What the exercise asks:
Reproduce every line, starting at the one that contains "Is there a shape at row 3, column B?" and ending at the last line of the data, exactly as it stands; pictures are omitted.

[Visual perception records]
▼

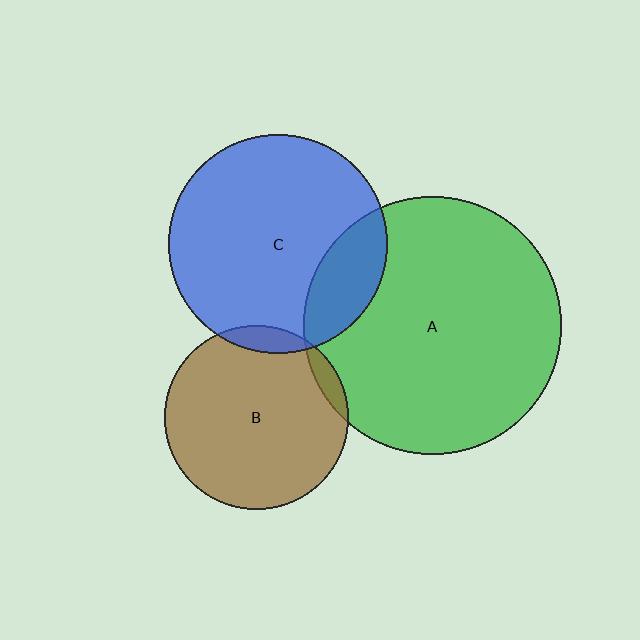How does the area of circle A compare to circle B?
Approximately 2.0 times.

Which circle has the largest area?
Circle A (green).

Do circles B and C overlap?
Yes.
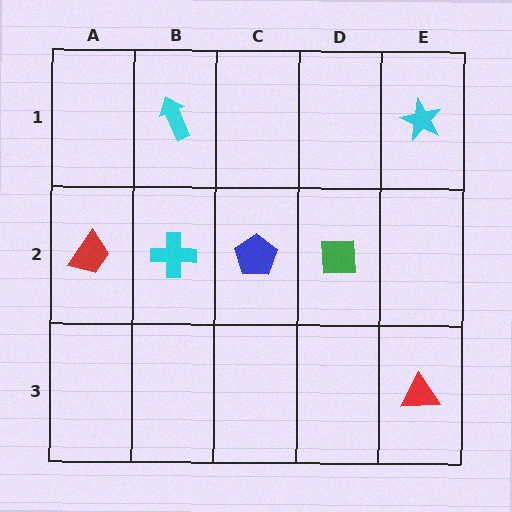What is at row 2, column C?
A blue pentagon.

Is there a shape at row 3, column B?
No, that cell is empty.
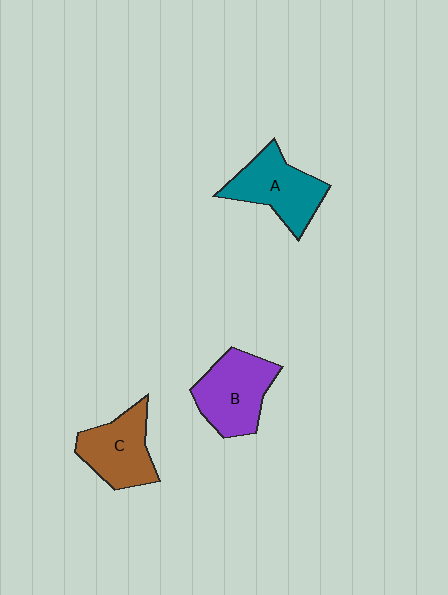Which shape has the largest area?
Shape B (purple).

▲

Correct answer:
Is there a shape at row 3, column B?
No, that cell is empty.
Which shape has the largest area?
Shape B (purple).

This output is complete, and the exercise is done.